• [Prompt]
Only the lines from the one containing "What is the range of the thermometer scale?" through the end of the data below are to be repeated, exactly as given, without pictures.

• [Provided records]
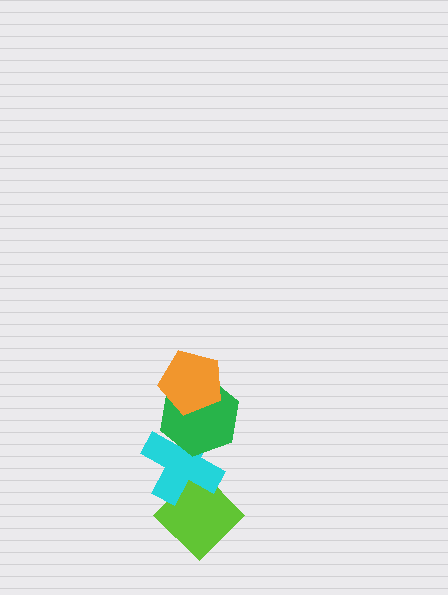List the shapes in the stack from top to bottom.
From top to bottom: the orange pentagon, the green hexagon, the cyan cross, the lime diamond.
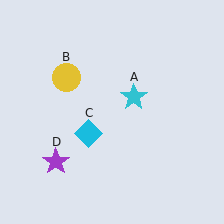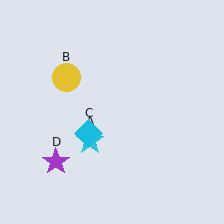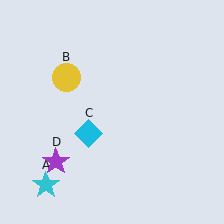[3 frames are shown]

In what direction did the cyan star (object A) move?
The cyan star (object A) moved down and to the left.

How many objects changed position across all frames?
1 object changed position: cyan star (object A).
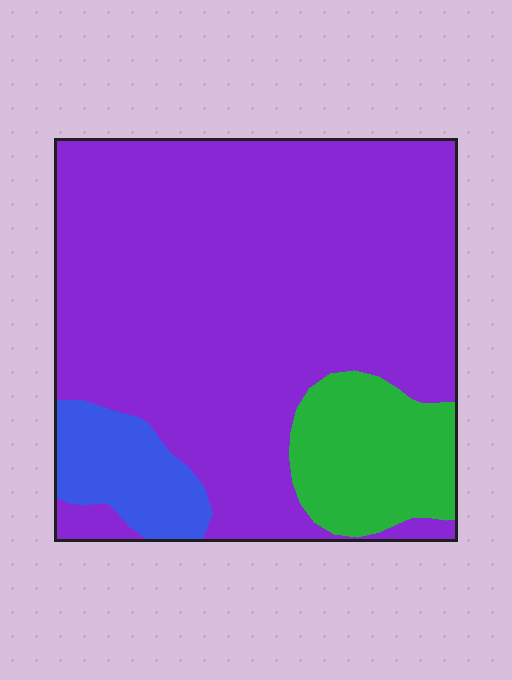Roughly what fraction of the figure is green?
Green covers about 15% of the figure.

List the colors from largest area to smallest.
From largest to smallest: purple, green, blue.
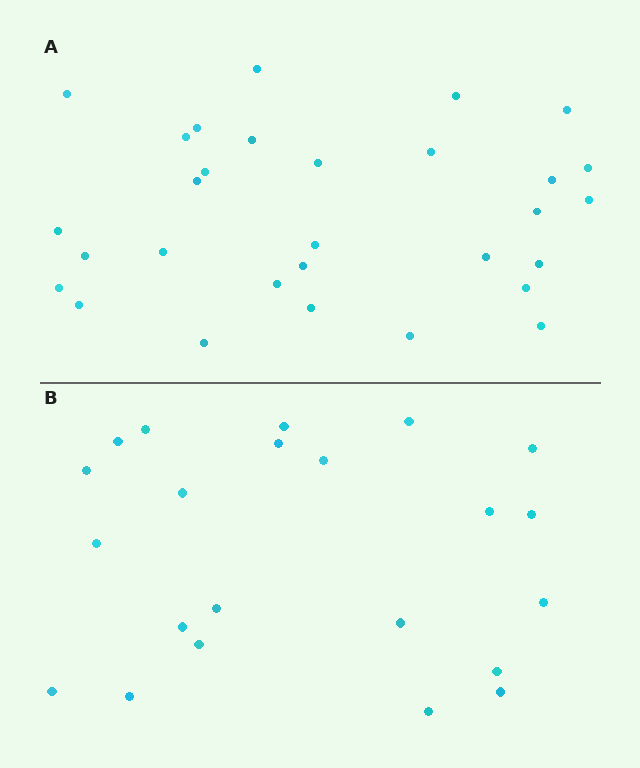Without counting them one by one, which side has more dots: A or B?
Region A (the top region) has more dots.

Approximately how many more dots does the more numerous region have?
Region A has roughly 8 or so more dots than region B.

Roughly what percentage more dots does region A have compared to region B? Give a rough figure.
About 35% more.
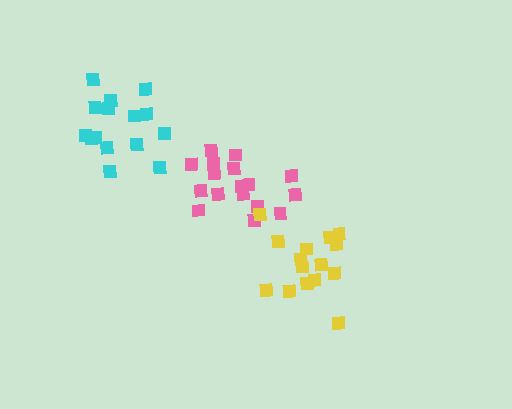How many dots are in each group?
Group 1: 17 dots, Group 2: 15 dots, Group 3: 15 dots (47 total).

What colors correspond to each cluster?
The clusters are colored: pink, yellow, cyan.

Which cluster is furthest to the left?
The cyan cluster is leftmost.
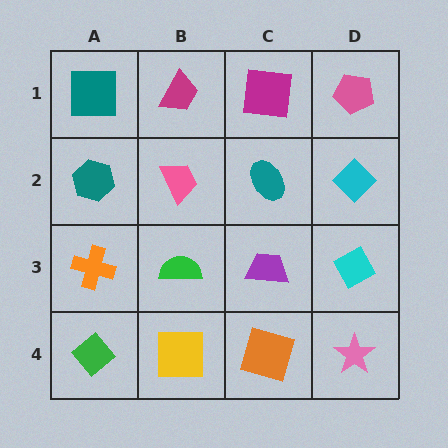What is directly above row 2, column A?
A teal square.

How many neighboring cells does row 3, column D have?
3.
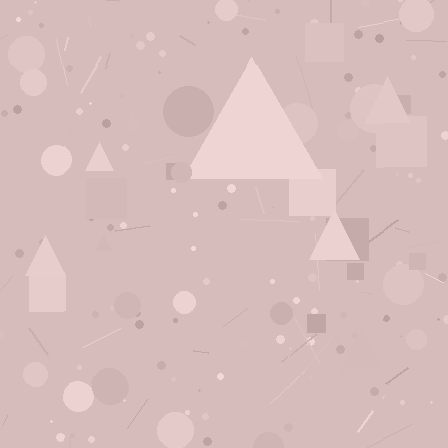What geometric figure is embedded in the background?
A triangle is embedded in the background.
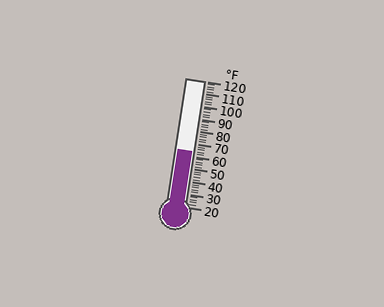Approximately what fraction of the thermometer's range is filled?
The thermometer is filled to approximately 45% of its range.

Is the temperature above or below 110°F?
The temperature is below 110°F.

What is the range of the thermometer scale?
The thermometer scale ranges from 20°F to 120°F.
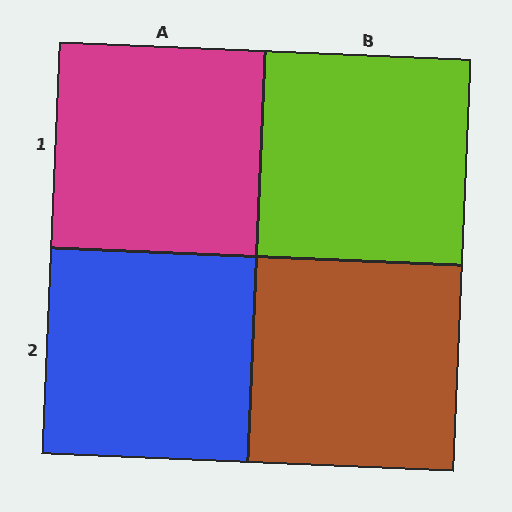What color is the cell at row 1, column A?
Magenta.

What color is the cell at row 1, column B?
Lime.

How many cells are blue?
1 cell is blue.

• [Solution below]
What is the range of the thermometer scale?
The thermometer scale ranges from 20°F to 120°F.
What color is the cell at row 1, column A?
Magenta.

What color is the cell at row 1, column B?
Lime.

How many cells are blue?
1 cell is blue.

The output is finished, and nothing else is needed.